# START OF Information supplied
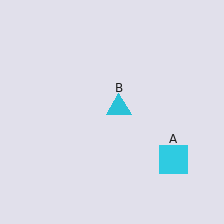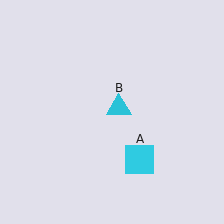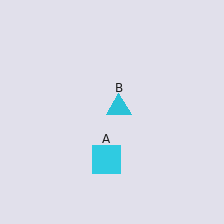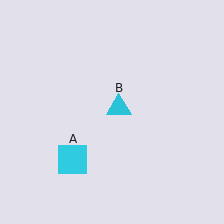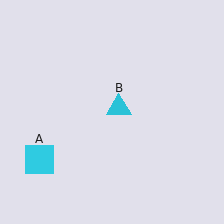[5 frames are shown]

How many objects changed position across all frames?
1 object changed position: cyan square (object A).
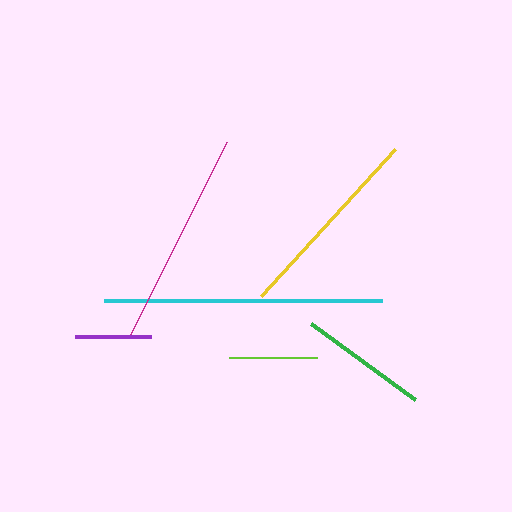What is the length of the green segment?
The green segment is approximately 129 pixels long.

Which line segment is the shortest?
The purple line is the shortest at approximately 76 pixels.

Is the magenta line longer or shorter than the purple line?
The magenta line is longer than the purple line.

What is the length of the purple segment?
The purple segment is approximately 76 pixels long.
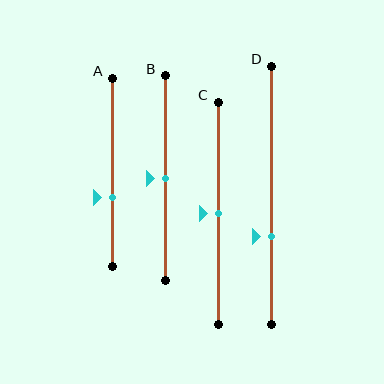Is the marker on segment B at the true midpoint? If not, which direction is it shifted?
Yes, the marker on segment B is at the true midpoint.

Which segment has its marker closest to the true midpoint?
Segment B has its marker closest to the true midpoint.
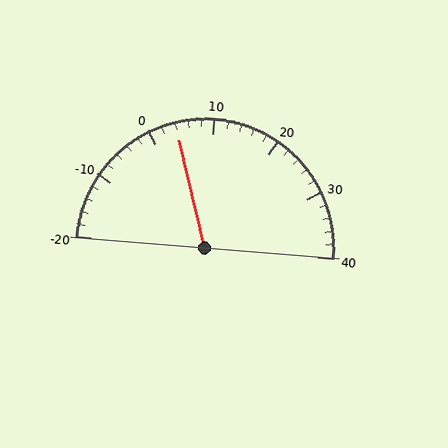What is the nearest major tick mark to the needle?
The nearest major tick mark is 0.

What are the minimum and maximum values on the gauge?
The gauge ranges from -20 to 40.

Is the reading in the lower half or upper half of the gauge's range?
The reading is in the lower half of the range (-20 to 40).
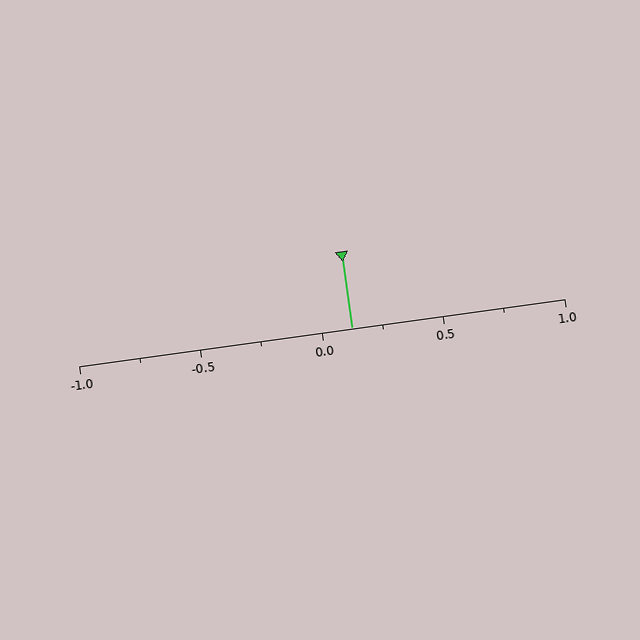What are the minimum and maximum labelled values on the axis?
The axis runs from -1.0 to 1.0.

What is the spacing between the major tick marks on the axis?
The major ticks are spaced 0.5 apart.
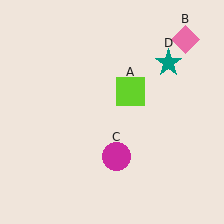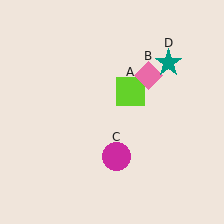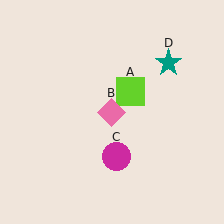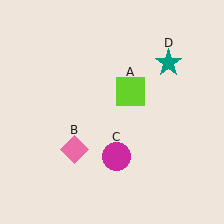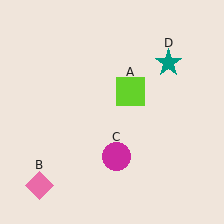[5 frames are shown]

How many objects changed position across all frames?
1 object changed position: pink diamond (object B).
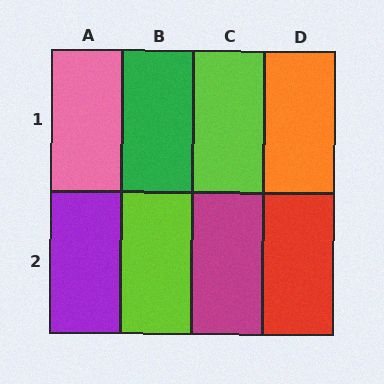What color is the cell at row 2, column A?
Purple.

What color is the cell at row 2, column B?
Lime.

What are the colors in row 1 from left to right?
Pink, green, lime, orange.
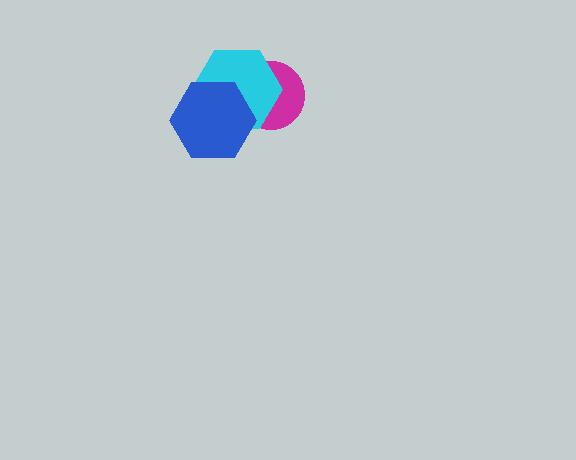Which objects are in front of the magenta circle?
2 objects cover part of the magenta circle: the cyan hexagon and the blue hexagon.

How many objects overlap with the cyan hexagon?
2 objects overlap with the cyan hexagon.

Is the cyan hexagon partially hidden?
Yes, it is partially covered by another shape.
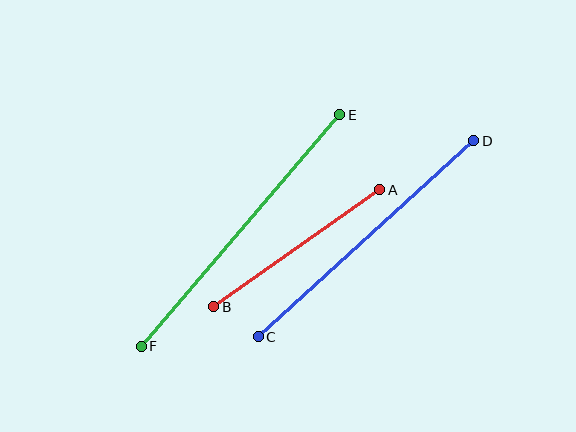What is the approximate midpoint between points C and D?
The midpoint is at approximately (366, 239) pixels.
# END OF Information supplied
◆ **Task objective**
Copy the data exactly. Any picture it contains is to be omitted.

◆ **Task solution**
[5 frames are shown]

How many objects changed position across all frames?
1 object changed position: cyan square (object A).
What is the length of the green segment?
The green segment is approximately 129 pixels long.

Which line segment is the shortest?
The purple line is the shortest at approximately 76 pixels.

Is the magenta line longer or shorter than the purple line?
The magenta line is longer than the purple line.

What is the length of the purple segment?
The purple segment is approximately 76 pixels long.
Is the marker on segment B at the true midpoint? If not, which direction is it shifted?
Yes, the marker on segment B is at the true midpoint.

Which segment has its marker closest to the true midpoint?
Segment B has its marker closest to the true midpoint.
What is the nearest major tick mark to the needle?
The nearest major tick mark is 0.

What are the minimum and maximum values on the gauge?
The gauge ranges from -20 to 40.

Is the reading in the lower half or upper half of the gauge's range?
The reading is in the lower half of the range (-20 to 40).
What are the minimum and maximum labelled values on the axis?
The axis runs from -1.0 to 1.0.

What is the spacing between the major tick marks on the axis?
The major ticks are spaced 0.5 apart.
[5 frames are shown]

How many objects changed position across all frames?
1 object changed position: pink diamond (object B).
What color is the cell at row 2, column A?
Purple.

What color is the cell at row 2, column B?
Lime.

What are the colors in row 1 from left to right?
Pink, green, lime, orange.
Which objects are in front of the magenta circle?
2 objects cover part of the magenta circle: the cyan hexagon and the blue hexagon.

How many objects overlap with the cyan hexagon?
2 objects overlap with the cyan hexagon.

Is the cyan hexagon partially hidden?
Yes, it is partially covered by another shape.
What is the approximate midpoint between points C and D?
The midpoint is at approximately (366, 239) pixels.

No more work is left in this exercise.